-- Begin Information supplied --
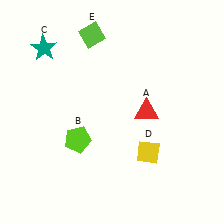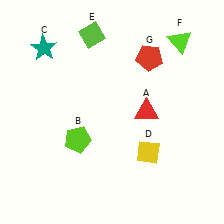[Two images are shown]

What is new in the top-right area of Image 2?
A red pentagon (G) was added in the top-right area of Image 2.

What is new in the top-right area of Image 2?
A lime triangle (F) was added in the top-right area of Image 2.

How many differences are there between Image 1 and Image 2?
There are 2 differences between the two images.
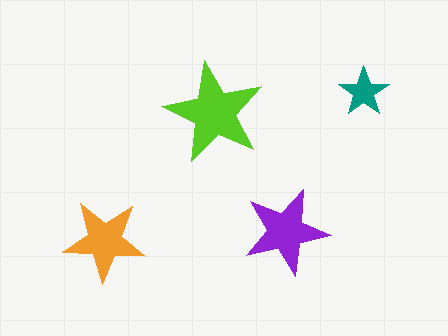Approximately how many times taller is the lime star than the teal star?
About 2 times taller.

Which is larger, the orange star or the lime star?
The lime one.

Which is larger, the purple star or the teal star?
The purple one.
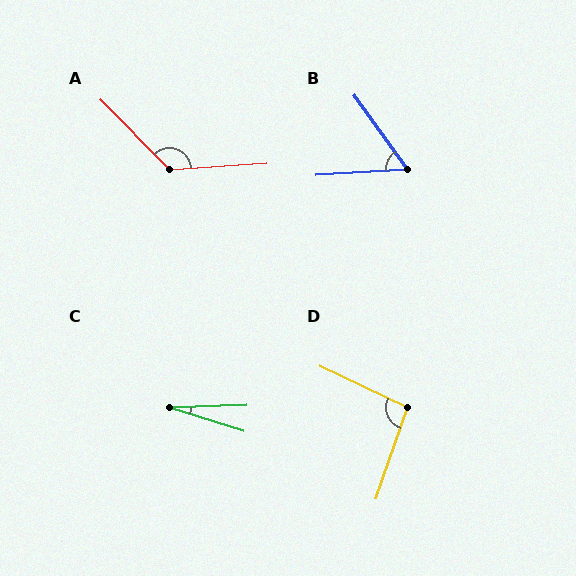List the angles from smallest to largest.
C (20°), B (58°), D (96°), A (131°).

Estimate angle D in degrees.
Approximately 96 degrees.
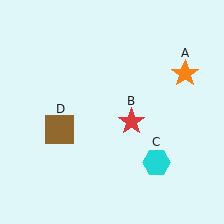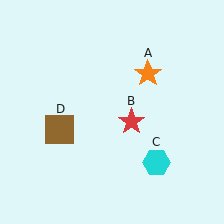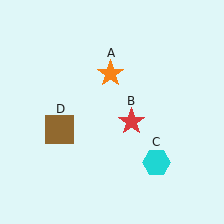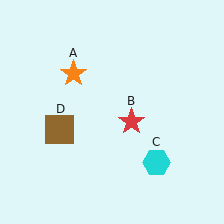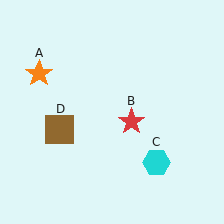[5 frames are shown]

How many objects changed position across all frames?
1 object changed position: orange star (object A).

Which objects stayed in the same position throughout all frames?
Red star (object B) and cyan hexagon (object C) and brown square (object D) remained stationary.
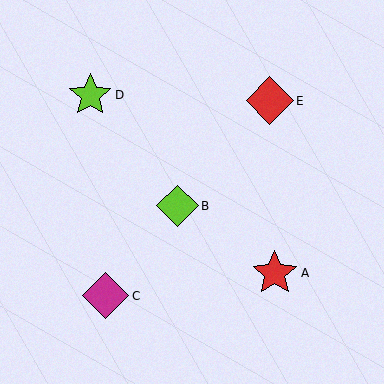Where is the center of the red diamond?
The center of the red diamond is at (270, 101).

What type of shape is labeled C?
Shape C is a magenta diamond.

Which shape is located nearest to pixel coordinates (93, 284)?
The magenta diamond (labeled C) at (106, 296) is nearest to that location.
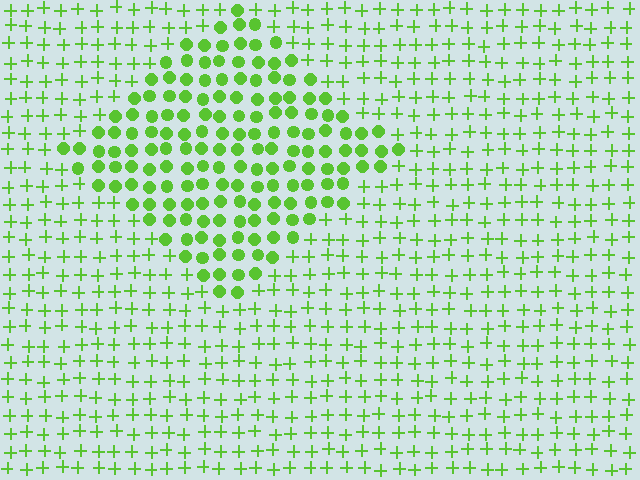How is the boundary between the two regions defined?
The boundary is defined by a change in element shape: circles inside vs. plus signs outside. All elements share the same color and spacing.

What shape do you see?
I see a diamond.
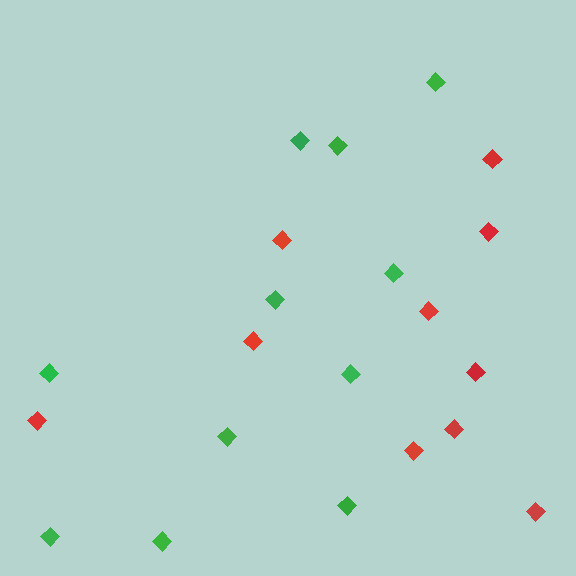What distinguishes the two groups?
There are 2 groups: one group of red diamonds (10) and one group of green diamonds (11).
-- End Information supplied --
• [Given task]: Reproduce each entry verbatim, excluding any embedded images.

• [The result]:
[Two images are shown]

What is new in the top-right area of Image 2?
A red pentagon (G) was added in the top-right area of Image 2.

What is new in the top-right area of Image 2?
A lime triangle (F) was added in the top-right area of Image 2.

How many differences are there between Image 1 and Image 2?
There are 2 differences between the two images.
Approximately how many times taller is the lime star than the teal star?
About 2 times taller.

Which is larger, the orange star or the lime star?
The lime one.

Which is larger, the purple star or the teal star?
The purple one.
List the angles from smallest to largest.
C (20°), B (58°), D (96°), A (131°).

Estimate angle D in degrees.
Approximately 96 degrees.
[5 frames are shown]

How many objects changed position across all frames?
1 object changed position: orange star (object A).

Which objects stayed in the same position throughout all frames?
Red star (object B) and cyan hexagon (object C) and brown square (object D) remained stationary.
Where is the center of the red diamond?
The center of the red diamond is at (270, 101).

What type of shape is labeled C?
Shape C is a magenta diamond.

Which shape is located nearest to pixel coordinates (93, 284)?
The magenta diamond (labeled C) at (106, 296) is nearest to that location.
How is the boundary between the two regions defined?
The boundary is defined by a change in element shape: circles inside vs. plus signs outside. All elements share the same color and spacing.

What shape do you see?
I see a diamond.
What distinguishes the two groups?
There are 2 groups: one group of red diamonds (10) and one group of green diamonds (11).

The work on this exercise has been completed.